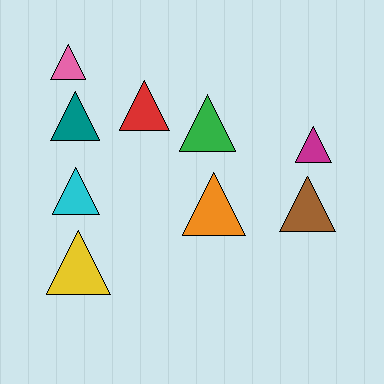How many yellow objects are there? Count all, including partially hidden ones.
There is 1 yellow object.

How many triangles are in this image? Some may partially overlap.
There are 9 triangles.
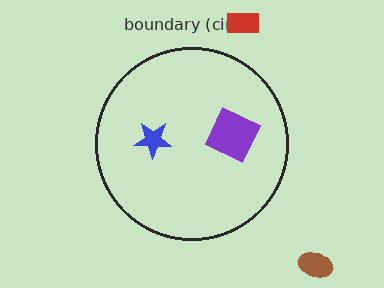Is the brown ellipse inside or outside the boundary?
Outside.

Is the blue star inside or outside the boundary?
Inside.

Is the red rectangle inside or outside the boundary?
Outside.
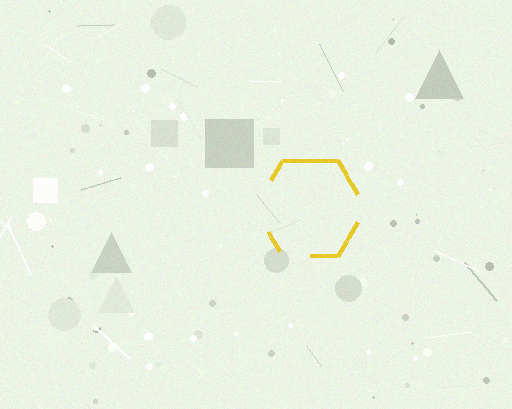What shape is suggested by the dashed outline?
The dashed outline suggests a hexagon.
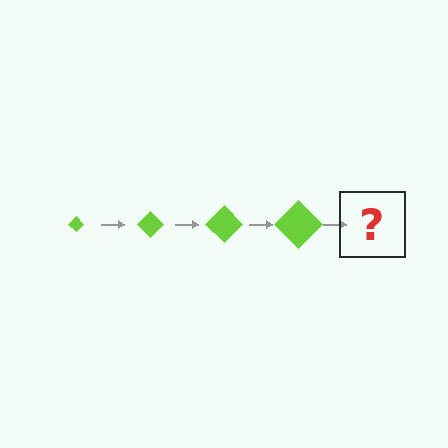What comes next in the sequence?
The next element should be a lime diamond, larger than the previous one.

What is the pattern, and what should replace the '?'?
The pattern is that the diamond gets progressively larger each step. The '?' should be a lime diamond, larger than the previous one.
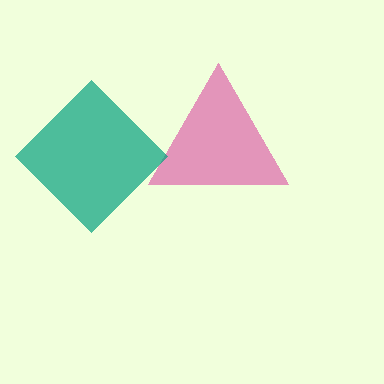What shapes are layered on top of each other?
The layered shapes are: a magenta triangle, a teal diamond.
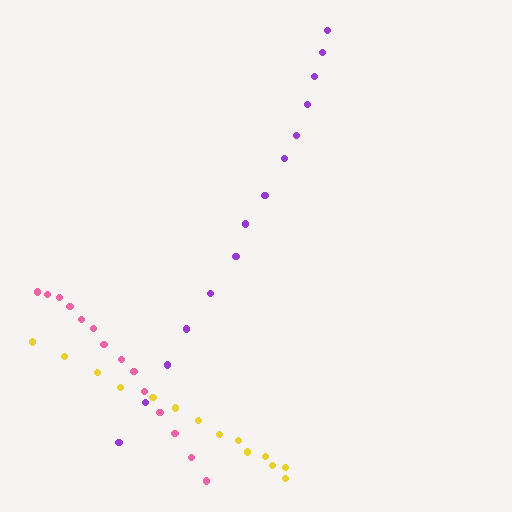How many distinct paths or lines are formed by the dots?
There are 3 distinct paths.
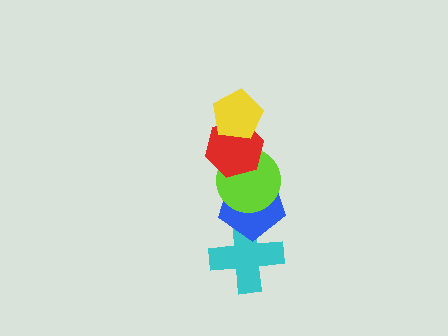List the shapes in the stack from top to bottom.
From top to bottom: the yellow pentagon, the red hexagon, the lime circle, the blue pentagon, the cyan cross.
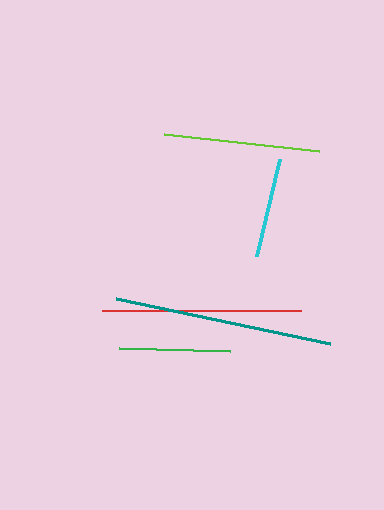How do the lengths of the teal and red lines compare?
The teal and red lines are approximately the same length.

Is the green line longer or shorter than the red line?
The red line is longer than the green line.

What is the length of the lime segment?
The lime segment is approximately 157 pixels long.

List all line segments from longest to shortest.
From longest to shortest: teal and red (about equal), lime, green, cyan.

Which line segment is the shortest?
The cyan line is the shortest at approximately 100 pixels.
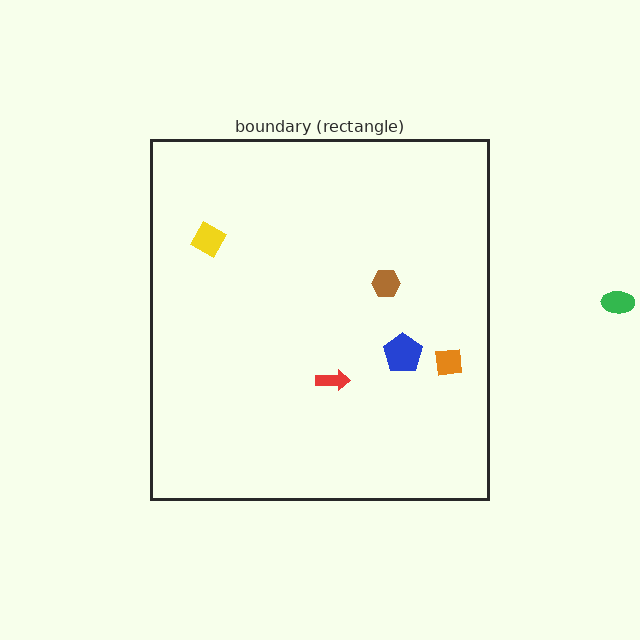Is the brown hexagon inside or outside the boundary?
Inside.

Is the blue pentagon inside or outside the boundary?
Inside.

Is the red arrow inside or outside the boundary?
Inside.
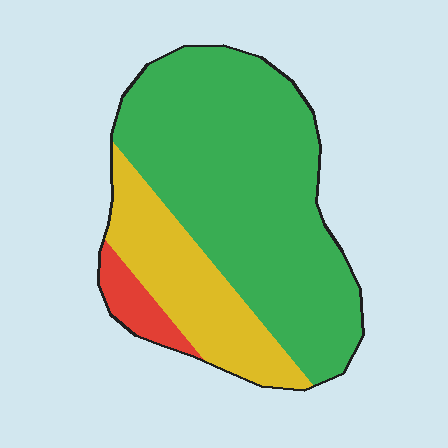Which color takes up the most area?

- What you should do
Reproduce all of the material above word for word. Omit the pictures.

- Output for this exercise
How many yellow objects are there? Count all, including partially hidden ones.
There is 1 yellow object.

How many triangles are in this image? Some may partially overlap.
There are 9 triangles.
Is the brown ellipse inside or outside the boundary?
Outside.

Is the blue star inside or outside the boundary?
Inside.

Is the red rectangle inside or outside the boundary?
Outside.
What shape is suggested by the dashed outline?
The dashed outline suggests a hexagon.
What comes next in the sequence?
The next element should be a lime diamond, larger than the previous one.

What is the pattern, and what should replace the '?'?
The pattern is that the diamond gets progressively larger each step. The '?' should be a lime diamond, larger than the previous one.
What shapes are layered on top of each other?
The layered shapes are: a magenta triangle, a teal diamond.
How many distinct paths or lines are formed by the dots?
There are 3 distinct paths.
List the shapes in the stack from top to bottom.
From top to bottom: the yellow pentagon, the red hexagon, the lime circle, the blue pentagon, the cyan cross.
How do the lengths of the teal and red lines compare?
The teal and red lines are approximately the same length.

Is the green line longer or shorter than the red line?
The red line is longer than the green line.

What is the length of the lime segment?
The lime segment is approximately 157 pixels long.

List all line segments from longest to shortest.
From longest to shortest: teal and red (about equal), lime, green, cyan.

Which line segment is the shortest?
The cyan line is the shortest at approximately 100 pixels.
Is the brown hexagon inside or outside the boundary?
Inside.

Is the blue pentagon inside or outside the boundary?
Inside.

Is the red arrow inside or outside the boundary?
Inside.
Which color takes up the most area?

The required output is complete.